--- DATA EXTRACT ---
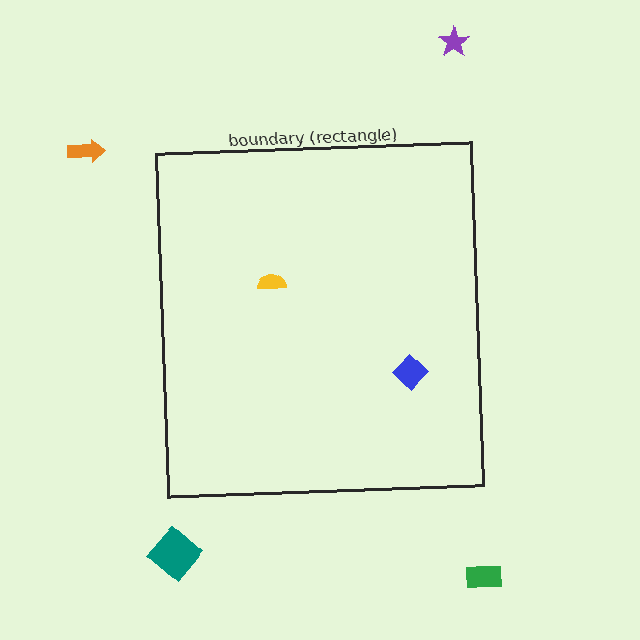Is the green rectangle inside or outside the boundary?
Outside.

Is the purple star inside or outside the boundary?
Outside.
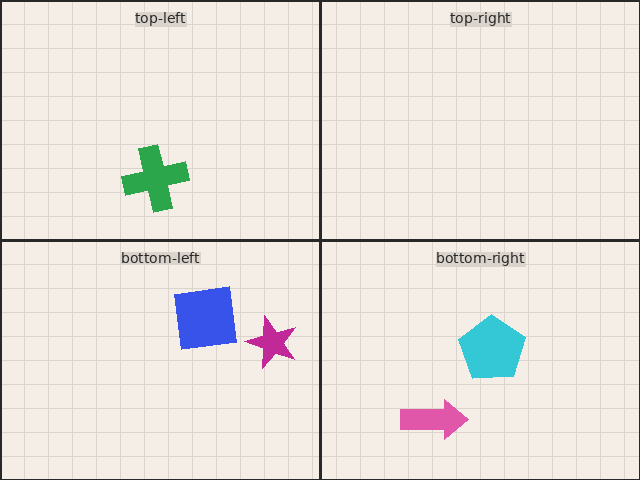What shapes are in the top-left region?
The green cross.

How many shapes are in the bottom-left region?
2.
* * *
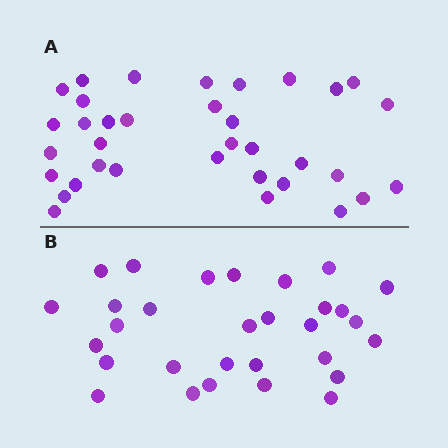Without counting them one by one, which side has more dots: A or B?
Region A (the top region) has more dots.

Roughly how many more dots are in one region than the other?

--- SHORT EXERCISE ---
From the line containing "Without counting them" to the line containing "Roughly how many", both lines included, give the text again exactly, without any pictures.

--- SOLUTION ---
Without counting them one by one, which side has more dots: A or B?
Region A (the top region) has more dots.

Roughly how many more dots are in one region than the other?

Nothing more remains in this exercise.